* **EXTRACTED DATA**
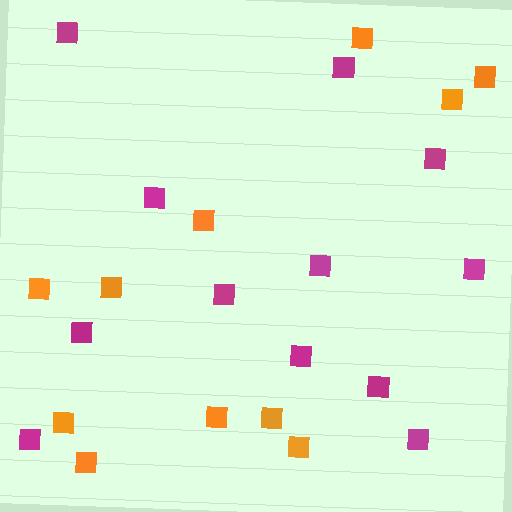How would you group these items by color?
There are 2 groups: one group of orange squares (11) and one group of magenta squares (12).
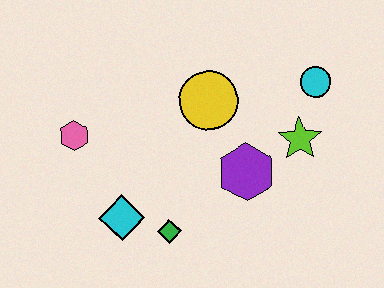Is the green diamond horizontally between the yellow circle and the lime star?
No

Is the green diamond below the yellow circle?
Yes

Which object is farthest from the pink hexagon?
The cyan circle is farthest from the pink hexagon.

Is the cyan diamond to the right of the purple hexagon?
No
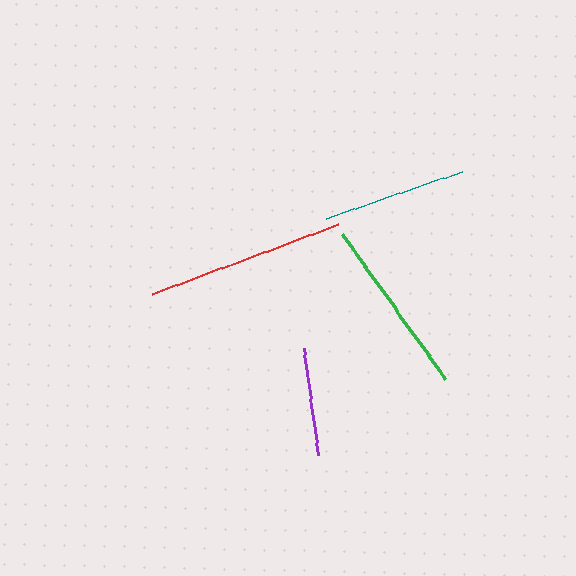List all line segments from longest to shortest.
From longest to shortest: red, green, teal, purple.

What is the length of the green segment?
The green segment is approximately 177 pixels long.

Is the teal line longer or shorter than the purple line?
The teal line is longer than the purple line.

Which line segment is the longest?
The red line is the longest at approximately 199 pixels.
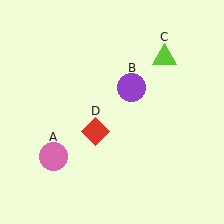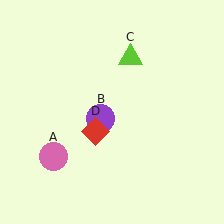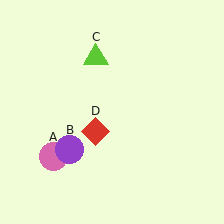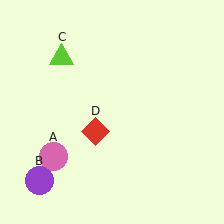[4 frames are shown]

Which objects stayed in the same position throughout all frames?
Pink circle (object A) and red diamond (object D) remained stationary.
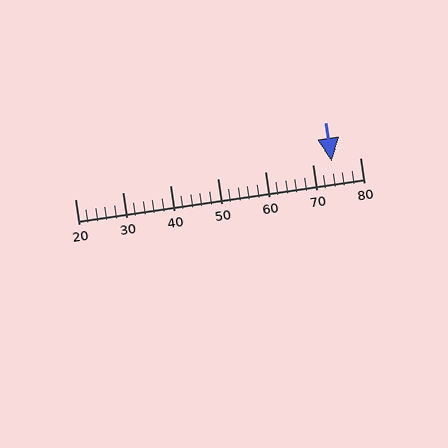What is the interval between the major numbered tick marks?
The major tick marks are spaced 10 units apart.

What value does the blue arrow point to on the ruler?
The blue arrow points to approximately 74.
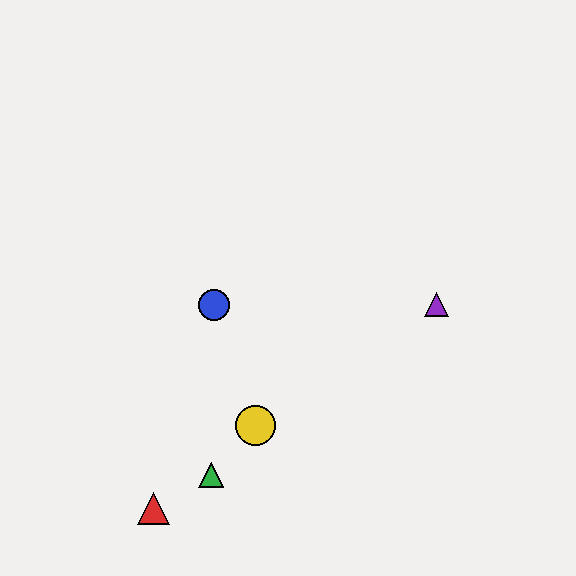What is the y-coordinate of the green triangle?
The green triangle is at y≈475.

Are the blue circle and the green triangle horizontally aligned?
No, the blue circle is at y≈305 and the green triangle is at y≈475.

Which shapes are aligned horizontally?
The blue circle, the purple triangle are aligned horizontally.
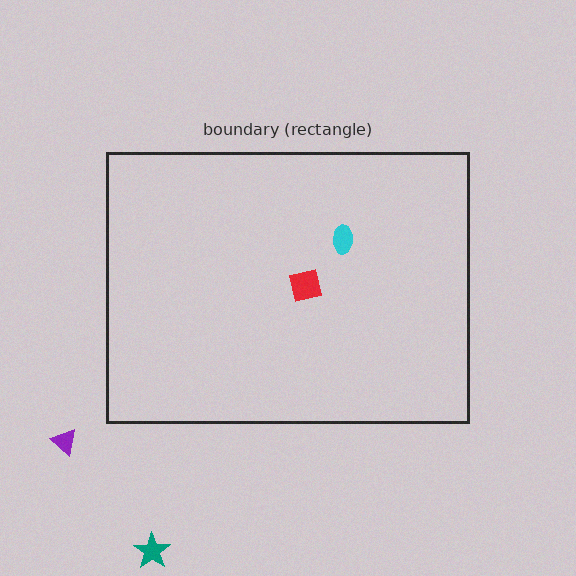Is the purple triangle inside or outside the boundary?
Outside.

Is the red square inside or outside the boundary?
Inside.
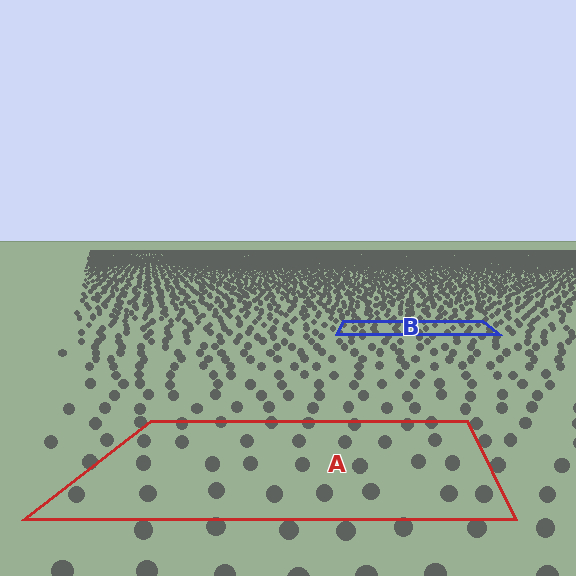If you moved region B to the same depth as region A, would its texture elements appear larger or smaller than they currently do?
They would appear larger. At a closer depth, the same texture elements are projected at a bigger on-screen size.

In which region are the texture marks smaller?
The texture marks are smaller in region B, because it is farther away.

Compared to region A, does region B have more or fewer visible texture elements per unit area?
Region B has more texture elements per unit area — they are packed more densely because it is farther away.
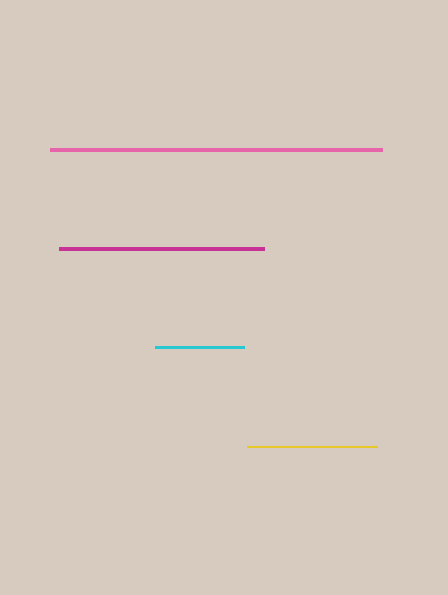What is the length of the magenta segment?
The magenta segment is approximately 205 pixels long.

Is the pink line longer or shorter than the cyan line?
The pink line is longer than the cyan line.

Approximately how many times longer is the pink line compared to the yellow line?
The pink line is approximately 2.6 times the length of the yellow line.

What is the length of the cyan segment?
The cyan segment is approximately 89 pixels long.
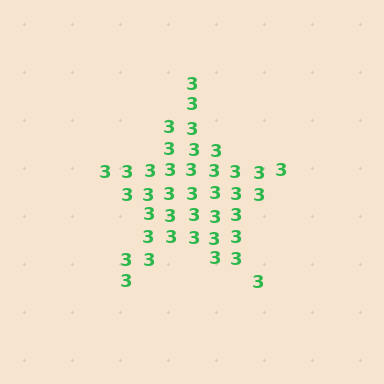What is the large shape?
The large shape is a star.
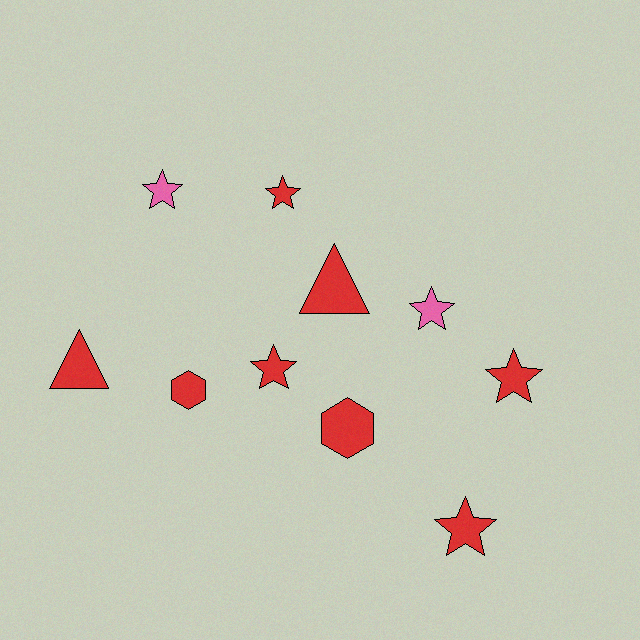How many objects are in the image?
There are 10 objects.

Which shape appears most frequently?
Star, with 6 objects.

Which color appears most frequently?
Red, with 8 objects.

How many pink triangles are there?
There are no pink triangles.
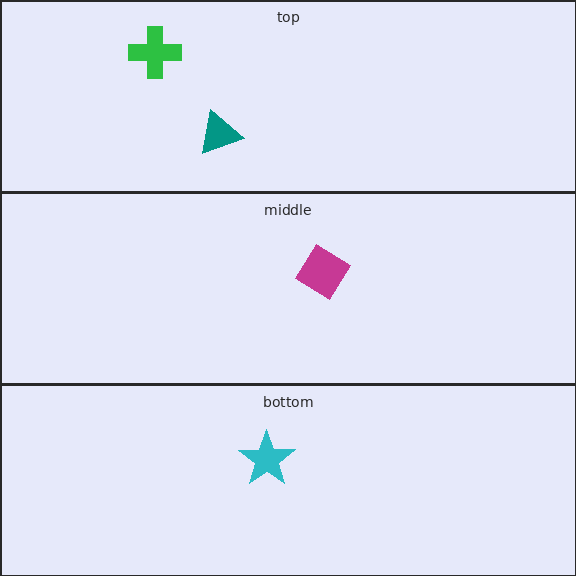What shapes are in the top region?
The teal triangle, the green cross.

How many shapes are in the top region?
2.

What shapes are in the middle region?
The magenta diamond.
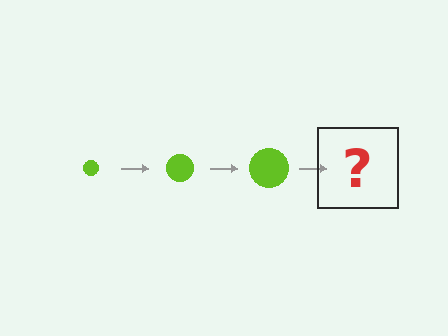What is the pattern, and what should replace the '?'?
The pattern is that the circle gets progressively larger each step. The '?' should be a lime circle, larger than the previous one.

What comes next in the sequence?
The next element should be a lime circle, larger than the previous one.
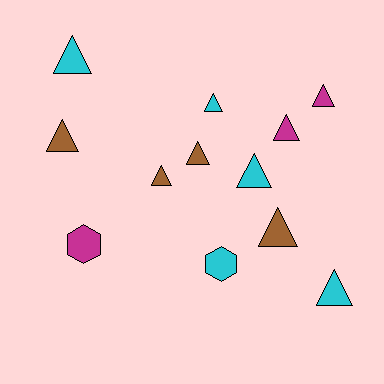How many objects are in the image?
There are 12 objects.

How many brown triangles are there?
There are 4 brown triangles.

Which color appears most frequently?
Cyan, with 5 objects.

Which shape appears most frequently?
Triangle, with 10 objects.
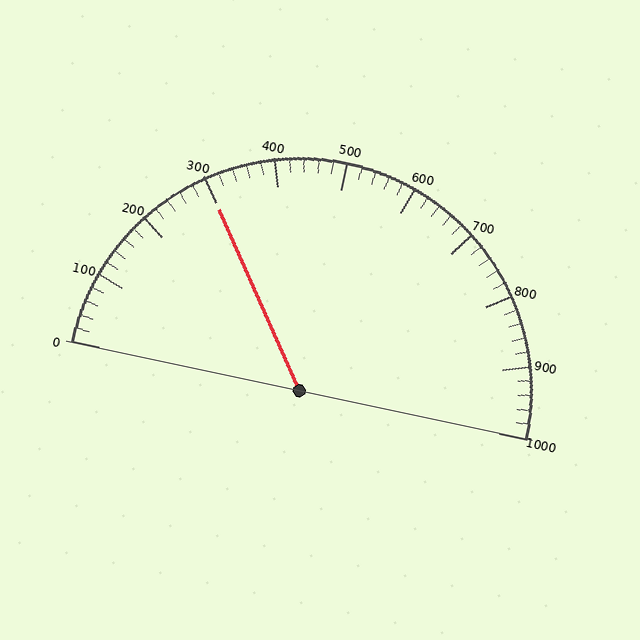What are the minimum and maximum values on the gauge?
The gauge ranges from 0 to 1000.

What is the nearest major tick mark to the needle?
The nearest major tick mark is 300.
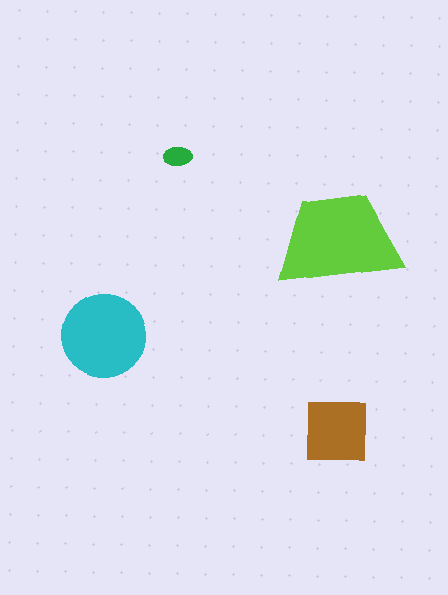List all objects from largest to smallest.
The lime trapezoid, the cyan circle, the brown square, the green ellipse.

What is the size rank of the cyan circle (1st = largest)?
2nd.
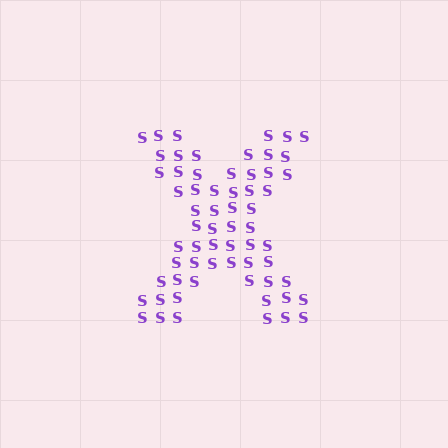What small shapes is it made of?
It is made of small letter S's.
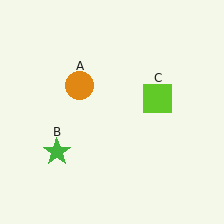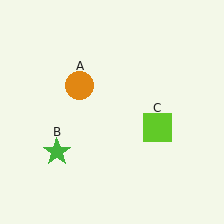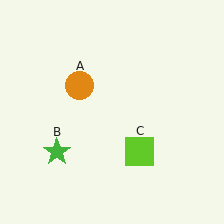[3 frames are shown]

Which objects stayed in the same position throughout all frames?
Orange circle (object A) and green star (object B) remained stationary.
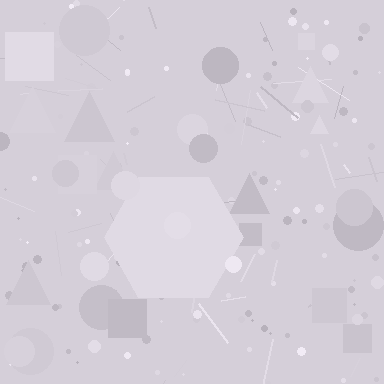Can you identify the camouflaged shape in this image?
The camouflaged shape is a hexagon.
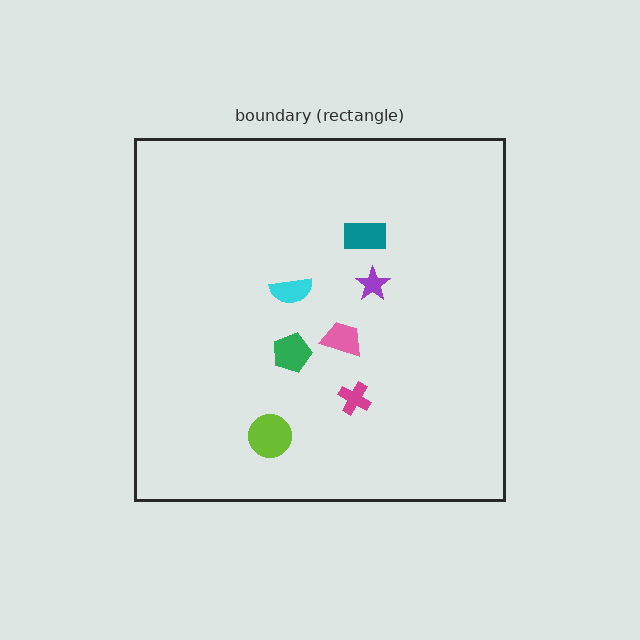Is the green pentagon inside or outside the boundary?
Inside.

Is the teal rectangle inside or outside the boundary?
Inside.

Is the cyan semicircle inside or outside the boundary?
Inside.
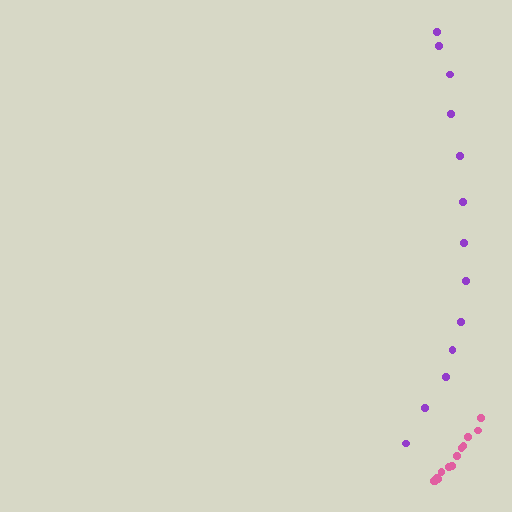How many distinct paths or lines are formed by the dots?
There are 2 distinct paths.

* **WHAT NEEDS TO BE DONE**
Copy the entries above faithfully and omit every image.

* **CORRECT ANSWER**
How would you group these items by color?
There are 2 groups: one group of orange squares (11) and one group of magenta squares (12).
Is the green diamond horizontally between the yellow circle and the lime star?
No

Is the green diamond below the yellow circle?
Yes

Which object is farthest from the pink hexagon?
The cyan circle is farthest from the pink hexagon.

Is the cyan diamond to the right of the purple hexagon?
No
List all line segments from longest to shortest.
From longest to shortest: red, green, teal, purple.

What is the length of the green segment?
The green segment is approximately 177 pixels long.

Is the teal line longer or shorter than the purple line?
The teal line is longer than the purple line.

Which line segment is the longest?
The red line is the longest at approximately 199 pixels.
[4 frames are shown]

Which objects stayed in the same position throughout all frames?
Pink circle (object A) and red diamond (object D) remained stationary.
What is the interval between the major numbered tick marks?
The major tick marks are spaced 10 units apart.

What value does the blue arrow point to on the ruler?
The blue arrow points to approximately 74.
What is the y-coordinate of the green triangle?
The green triangle is at y≈475.

Are the blue circle and the green triangle horizontally aligned?
No, the blue circle is at y≈305 and the green triangle is at y≈475.

Which shapes are aligned horizontally?
The blue circle, the purple triangle are aligned horizontally.
Is the purple triangle inside or outside the boundary?
Outside.

Is the red square inside or outside the boundary?
Inside.
If you moved region B to the same depth as region A, would its texture elements appear larger or smaller than they currently do?
They would appear larger. At a closer depth, the same texture elements are projected at a bigger on-screen size.

In which region are the texture marks smaller?
The texture marks are smaller in region B, because it is farther away.

Compared to region A, does region B have more or fewer visible texture elements per unit area?
Region B has more texture elements per unit area — they are packed more densely because it is farther away.
What is the length of the magenta segment?
The magenta segment is approximately 205 pixels long.

Is the pink line longer or shorter than the cyan line?
The pink line is longer than the cyan line.

Approximately how many times longer is the pink line compared to the yellow line?
The pink line is approximately 2.6 times the length of the yellow line.

What is the length of the cyan segment?
The cyan segment is approximately 89 pixels long.
What is the large shape?
The large shape is a star.
How many objects are in the image?
There are 10 objects.

Which shape appears most frequently?
Star, with 6 objects.

Which color appears most frequently?
Red, with 8 objects.

How many pink triangles are there?
There are no pink triangles.
What shapes are in the top region?
The teal triangle, the green cross.

How many shapes are in the top region?
2.

What shapes are in the middle region?
The magenta diamond.
What is the pattern, and what should replace the '?'?
The pattern is that the circle gets progressively larger each step. The '?' should be a lime circle, larger than the previous one.

What comes next in the sequence?
The next element should be a lime circle, larger than the previous one.
How many objects are in the image?
There are 12 objects.

How many brown triangles are there?
There are 4 brown triangles.

Which color appears most frequently?
Cyan, with 5 objects.

Which shape appears most frequently?
Triangle, with 10 objects.
What are the minimum and maximum values on the gauge?
The gauge ranges from 0 to 1000.

What is the nearest major tick mark to the needle?
The nearest major tick mark is 300.
List all objects from largest to smallest.
The lime trapezoid, the cyan circle, the brown square, the green ellipse.

What is the size rank of the cyan circle (1st = largest)?
2nd.
What small shapes is it made of?
It is made of small letter S's.
[3 frames are shown]

Which objects stayed in the same position throughout all frames?
Orange circle (object A) and green star (object B) remained stationary.
Can you identify the camouflaged shape in this image?
The camouflaged shape is a hexagon.
Is the green pentagon inside or outside the boundary?
Inside.

Is the teal rectangle inside or outside the boundary?
Inside.

Is the cyan semicircle inside or outside the boundary?
Inside.
How many distinct paths or lines are formed by the dots?
There are 2 distinct paths.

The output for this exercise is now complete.